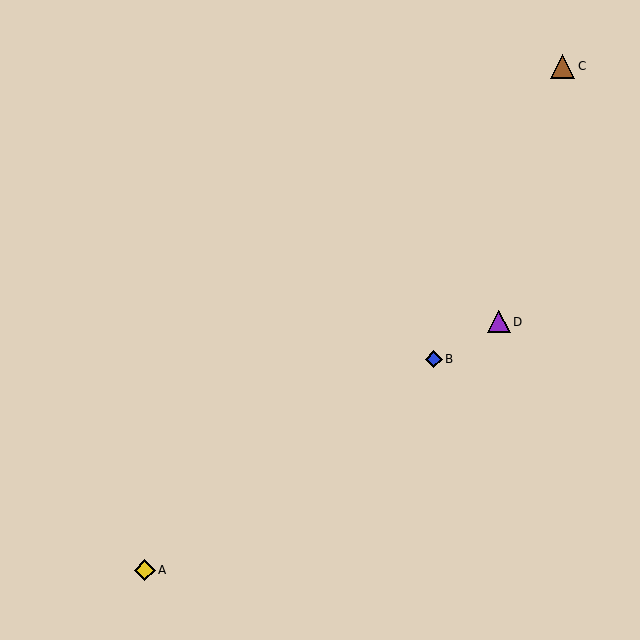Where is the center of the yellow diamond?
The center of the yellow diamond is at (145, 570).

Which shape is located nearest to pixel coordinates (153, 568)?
-=-=-
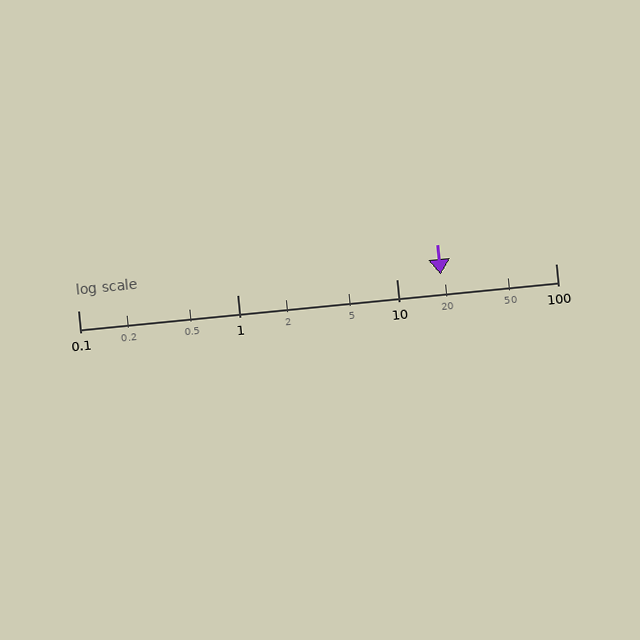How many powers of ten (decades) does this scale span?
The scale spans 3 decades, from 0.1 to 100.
-=-=-
#### [What is expected]
Only the stretch from the line with "Where is the center of the yellow diamond?" through the line with "Which shape is" should be copied, exactly and with both ends. Drop the pictures.

#### [Reply to the task]
Where is the center of the yellow diamond?
The center of the yellow diamond is at (145, 570).

Which shape is located nearest to pixel coordinates (153, 568)?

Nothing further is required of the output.